[The task]
Word for word, set down the lines from the one that holds "The pointer is" through the final line of the listing below, and exclude every picture.

BEGIN Supplied data

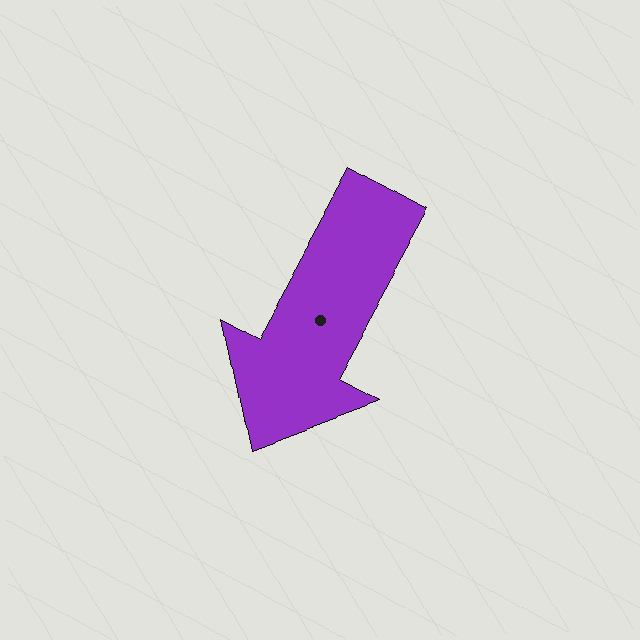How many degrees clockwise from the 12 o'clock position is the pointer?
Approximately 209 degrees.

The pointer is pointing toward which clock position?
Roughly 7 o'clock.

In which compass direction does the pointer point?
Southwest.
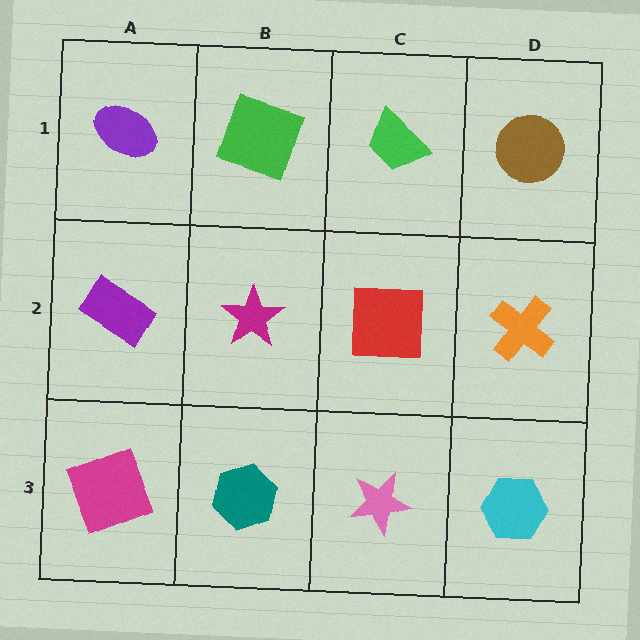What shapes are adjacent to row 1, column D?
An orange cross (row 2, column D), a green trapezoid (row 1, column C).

END Supplied data

[Solution]
The pointer is pointing toward which clock position?
Roughly 7 o'clock.

In which compass direction does the pointer point?
Southwest.
What shapes are adjacent to row 1, column D?
An orange cross (row 2, column D), a green trapezoid (row 1, column C).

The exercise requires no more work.